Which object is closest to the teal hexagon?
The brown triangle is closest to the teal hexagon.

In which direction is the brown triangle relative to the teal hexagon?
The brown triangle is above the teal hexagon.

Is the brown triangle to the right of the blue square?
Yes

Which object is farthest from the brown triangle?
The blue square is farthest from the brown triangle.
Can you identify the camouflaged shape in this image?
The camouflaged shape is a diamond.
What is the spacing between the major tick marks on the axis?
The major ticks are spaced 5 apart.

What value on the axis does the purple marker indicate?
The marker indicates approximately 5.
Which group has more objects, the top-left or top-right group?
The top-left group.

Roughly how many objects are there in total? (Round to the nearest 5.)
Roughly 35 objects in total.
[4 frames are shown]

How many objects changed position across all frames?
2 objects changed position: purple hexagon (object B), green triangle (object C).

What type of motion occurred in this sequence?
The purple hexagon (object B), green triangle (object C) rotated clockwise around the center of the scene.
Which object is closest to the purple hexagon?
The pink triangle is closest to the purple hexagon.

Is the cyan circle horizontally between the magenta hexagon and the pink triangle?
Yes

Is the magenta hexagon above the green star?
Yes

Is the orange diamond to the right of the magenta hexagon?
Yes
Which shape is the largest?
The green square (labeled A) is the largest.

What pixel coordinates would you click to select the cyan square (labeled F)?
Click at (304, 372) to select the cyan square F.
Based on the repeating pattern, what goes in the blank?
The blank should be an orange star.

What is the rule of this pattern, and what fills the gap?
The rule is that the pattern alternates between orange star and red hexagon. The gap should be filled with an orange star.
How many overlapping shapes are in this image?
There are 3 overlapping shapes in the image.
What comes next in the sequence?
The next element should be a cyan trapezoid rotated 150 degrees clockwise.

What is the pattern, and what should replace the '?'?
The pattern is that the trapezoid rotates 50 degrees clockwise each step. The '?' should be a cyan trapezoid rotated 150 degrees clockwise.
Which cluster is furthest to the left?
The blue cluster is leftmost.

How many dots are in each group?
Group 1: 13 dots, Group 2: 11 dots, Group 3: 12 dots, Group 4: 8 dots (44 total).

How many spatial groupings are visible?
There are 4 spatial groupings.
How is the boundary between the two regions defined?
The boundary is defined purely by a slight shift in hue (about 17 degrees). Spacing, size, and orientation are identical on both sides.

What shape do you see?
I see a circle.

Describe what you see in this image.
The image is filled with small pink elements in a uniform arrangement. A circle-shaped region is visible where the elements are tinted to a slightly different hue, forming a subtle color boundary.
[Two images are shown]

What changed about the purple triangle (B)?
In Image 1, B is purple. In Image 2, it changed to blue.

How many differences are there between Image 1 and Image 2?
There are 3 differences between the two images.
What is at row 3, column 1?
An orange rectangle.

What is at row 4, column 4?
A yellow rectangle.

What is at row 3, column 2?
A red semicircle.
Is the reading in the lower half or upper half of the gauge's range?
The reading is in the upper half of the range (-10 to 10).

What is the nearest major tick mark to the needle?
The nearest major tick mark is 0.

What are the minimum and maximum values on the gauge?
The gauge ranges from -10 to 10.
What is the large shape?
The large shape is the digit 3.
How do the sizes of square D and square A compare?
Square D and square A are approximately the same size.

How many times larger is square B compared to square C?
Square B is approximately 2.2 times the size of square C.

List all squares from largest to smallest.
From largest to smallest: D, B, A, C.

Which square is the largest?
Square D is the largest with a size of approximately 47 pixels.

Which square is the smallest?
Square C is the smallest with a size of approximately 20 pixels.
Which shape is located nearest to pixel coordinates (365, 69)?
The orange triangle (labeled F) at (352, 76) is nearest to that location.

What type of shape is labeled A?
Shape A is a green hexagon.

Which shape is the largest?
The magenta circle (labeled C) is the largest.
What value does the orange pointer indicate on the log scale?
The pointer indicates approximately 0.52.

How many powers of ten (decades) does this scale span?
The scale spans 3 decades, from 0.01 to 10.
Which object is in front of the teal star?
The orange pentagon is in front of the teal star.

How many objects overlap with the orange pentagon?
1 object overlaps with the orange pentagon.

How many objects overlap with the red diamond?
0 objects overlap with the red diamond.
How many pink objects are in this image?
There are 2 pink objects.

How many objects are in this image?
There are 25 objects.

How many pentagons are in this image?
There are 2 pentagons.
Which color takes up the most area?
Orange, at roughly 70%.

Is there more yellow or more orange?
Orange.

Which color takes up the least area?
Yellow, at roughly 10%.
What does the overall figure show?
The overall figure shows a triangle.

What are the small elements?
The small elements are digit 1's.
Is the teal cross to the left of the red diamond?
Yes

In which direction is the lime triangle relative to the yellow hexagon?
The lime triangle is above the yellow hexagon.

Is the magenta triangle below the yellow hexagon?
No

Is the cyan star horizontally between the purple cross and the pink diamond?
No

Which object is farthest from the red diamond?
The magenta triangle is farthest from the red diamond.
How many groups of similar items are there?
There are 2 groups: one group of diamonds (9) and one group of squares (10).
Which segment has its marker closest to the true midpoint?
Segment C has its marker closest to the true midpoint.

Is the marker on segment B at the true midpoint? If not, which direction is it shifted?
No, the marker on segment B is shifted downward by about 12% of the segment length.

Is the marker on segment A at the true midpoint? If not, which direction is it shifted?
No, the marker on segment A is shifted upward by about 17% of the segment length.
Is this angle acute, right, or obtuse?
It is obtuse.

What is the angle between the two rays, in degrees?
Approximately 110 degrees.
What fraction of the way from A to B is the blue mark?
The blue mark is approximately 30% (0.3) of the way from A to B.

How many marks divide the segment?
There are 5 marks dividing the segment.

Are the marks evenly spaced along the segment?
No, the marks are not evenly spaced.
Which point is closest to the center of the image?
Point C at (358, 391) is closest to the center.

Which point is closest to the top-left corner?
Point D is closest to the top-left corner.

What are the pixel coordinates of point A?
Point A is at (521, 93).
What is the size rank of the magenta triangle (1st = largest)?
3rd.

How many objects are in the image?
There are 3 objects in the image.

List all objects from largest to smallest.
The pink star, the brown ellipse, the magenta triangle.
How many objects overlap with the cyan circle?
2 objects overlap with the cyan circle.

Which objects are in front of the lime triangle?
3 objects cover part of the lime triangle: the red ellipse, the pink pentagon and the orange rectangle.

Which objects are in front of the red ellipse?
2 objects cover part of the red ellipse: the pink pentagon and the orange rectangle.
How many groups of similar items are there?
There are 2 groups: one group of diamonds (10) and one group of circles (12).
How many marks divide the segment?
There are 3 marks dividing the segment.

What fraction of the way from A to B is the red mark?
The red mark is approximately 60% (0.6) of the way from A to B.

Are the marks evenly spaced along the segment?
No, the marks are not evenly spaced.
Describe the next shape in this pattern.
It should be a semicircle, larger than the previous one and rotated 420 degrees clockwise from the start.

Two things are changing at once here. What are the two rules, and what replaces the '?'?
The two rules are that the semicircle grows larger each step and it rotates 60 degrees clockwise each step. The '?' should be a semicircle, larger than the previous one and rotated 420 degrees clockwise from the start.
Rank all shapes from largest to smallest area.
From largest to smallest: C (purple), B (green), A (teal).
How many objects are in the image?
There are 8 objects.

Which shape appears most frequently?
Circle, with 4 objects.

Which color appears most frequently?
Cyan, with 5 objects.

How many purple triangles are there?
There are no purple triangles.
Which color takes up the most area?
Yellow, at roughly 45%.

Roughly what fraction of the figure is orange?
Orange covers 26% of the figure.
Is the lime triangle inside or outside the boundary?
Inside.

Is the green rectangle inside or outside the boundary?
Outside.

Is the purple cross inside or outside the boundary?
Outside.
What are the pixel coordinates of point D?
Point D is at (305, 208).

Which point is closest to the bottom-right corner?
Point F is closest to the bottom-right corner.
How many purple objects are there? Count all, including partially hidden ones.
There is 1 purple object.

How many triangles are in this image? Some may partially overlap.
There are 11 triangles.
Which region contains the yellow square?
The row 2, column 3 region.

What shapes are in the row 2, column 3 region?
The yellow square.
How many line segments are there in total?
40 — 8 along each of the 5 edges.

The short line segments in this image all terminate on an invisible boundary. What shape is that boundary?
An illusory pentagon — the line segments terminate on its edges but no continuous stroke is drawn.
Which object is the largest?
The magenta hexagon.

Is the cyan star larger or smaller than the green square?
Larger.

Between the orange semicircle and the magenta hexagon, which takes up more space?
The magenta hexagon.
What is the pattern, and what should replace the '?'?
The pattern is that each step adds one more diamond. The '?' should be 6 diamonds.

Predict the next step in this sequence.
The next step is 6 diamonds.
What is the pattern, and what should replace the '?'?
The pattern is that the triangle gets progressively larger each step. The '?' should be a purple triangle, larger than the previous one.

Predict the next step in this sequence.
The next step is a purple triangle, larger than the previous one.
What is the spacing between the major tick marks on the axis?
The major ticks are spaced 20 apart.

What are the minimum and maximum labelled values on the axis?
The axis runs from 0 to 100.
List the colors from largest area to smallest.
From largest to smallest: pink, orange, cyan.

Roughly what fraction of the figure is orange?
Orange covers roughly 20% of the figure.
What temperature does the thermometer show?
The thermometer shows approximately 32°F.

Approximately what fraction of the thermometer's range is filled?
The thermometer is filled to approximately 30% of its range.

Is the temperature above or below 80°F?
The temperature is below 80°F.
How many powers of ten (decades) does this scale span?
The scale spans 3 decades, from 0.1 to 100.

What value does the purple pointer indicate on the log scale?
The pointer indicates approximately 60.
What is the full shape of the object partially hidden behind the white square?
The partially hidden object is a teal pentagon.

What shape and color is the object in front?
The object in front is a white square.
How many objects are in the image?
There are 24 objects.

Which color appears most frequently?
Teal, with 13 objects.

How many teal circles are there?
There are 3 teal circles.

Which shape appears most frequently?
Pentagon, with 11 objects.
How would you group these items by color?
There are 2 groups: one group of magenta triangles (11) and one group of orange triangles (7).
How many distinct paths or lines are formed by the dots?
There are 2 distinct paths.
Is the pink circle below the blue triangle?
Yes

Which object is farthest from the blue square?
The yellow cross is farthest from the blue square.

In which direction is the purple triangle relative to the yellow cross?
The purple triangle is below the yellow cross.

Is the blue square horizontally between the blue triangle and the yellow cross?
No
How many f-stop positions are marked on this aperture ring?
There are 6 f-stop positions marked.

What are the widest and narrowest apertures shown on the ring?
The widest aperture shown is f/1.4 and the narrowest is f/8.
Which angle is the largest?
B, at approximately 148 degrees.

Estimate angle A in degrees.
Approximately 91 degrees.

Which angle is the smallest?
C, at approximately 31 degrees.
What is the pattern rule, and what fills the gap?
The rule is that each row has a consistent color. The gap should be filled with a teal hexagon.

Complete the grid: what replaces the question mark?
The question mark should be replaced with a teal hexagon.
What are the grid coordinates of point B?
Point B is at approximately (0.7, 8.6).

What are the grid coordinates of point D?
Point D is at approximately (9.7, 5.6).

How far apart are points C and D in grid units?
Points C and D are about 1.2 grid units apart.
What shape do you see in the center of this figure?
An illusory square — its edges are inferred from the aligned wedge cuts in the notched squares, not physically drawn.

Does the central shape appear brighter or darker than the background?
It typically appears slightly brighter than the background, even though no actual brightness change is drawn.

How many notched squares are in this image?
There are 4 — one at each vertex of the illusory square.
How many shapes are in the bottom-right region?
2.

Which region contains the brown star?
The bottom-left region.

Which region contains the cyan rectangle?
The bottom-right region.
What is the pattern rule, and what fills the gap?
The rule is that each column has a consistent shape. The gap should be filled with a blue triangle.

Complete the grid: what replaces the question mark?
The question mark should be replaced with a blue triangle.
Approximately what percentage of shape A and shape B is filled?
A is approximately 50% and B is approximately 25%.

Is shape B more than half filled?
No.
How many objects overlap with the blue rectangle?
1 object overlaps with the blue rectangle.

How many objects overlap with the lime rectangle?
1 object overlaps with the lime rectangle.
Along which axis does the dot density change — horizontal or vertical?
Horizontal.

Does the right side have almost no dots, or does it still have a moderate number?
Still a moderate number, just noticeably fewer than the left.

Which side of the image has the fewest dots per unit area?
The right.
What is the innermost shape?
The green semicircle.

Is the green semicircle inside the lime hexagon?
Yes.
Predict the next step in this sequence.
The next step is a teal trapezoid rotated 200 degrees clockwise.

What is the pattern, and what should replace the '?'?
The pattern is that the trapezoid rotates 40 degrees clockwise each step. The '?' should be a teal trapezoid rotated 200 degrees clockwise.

####################

*Your objective:*
Repeat, character for character, the lines from the one that holds "How many objects overlap with the lime" to the final line of the material, inclusive, and no other lines.

*Problem solution:*
How many objects overlap with the lime rectangle?
1 object overlaps with the lime rectangle.
Along which axis does the dot density change — horizontal or vertical?
Horizontal.

Does the right side have almost no dots, or does it still have a moderate number?
Still a moderate number, just noticeably fewer than the left.

Which side of the image has the fewest dots per unit area?
The right.
What is the innermost shape?
The green semicircle.

Is the green semicircle inside the lime hexagon?
Yes.
Predict the next step in this sequence.
The next step is a teal trapezoid rotated 200 degrees clockwise.

What is the pattern, and what should replace the '?'?
The pattern is that the trapezoid rotates 40 degrees clockwise each step. The '?' should be a teal trapezoid rotated 200 degrees clockwise.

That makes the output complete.